**INPUT RECORDS:**

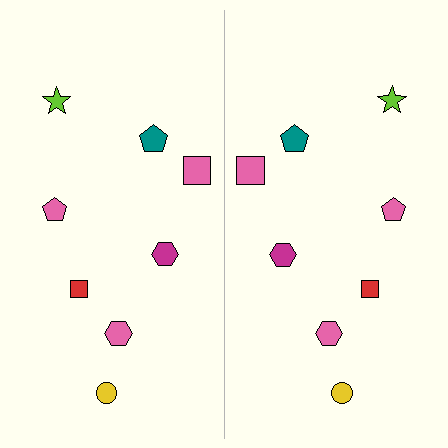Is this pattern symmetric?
Yes, this pattern has bilateral (reflection) symmetry.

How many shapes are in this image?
There are 16 shapes in this image.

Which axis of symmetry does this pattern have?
The pattern has a vertical axis of symmetry running through the center of the image.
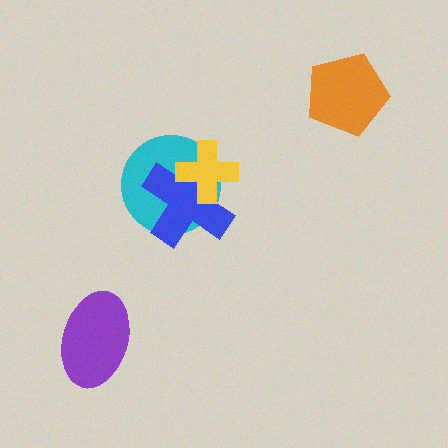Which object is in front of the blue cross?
The yellow cross is in front of the blue cross.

**WHAT NEEDS TO BE DONE:** Write out every record above exactly as it stands, but leave out the pictures.

**RESPONSE:**
Is this pattern symmetric?
Yes, this pattern has bilateral (reflection) symmetry.

How many shapes are in this image?
There are 16 shapes in this image.

Which axis of symmetry does this pattern have?
The pattern has a vertical axis of symmetry running through the center of the image.
Which object is in front of the blue cross?
The yellow cross is in front of the blue cross.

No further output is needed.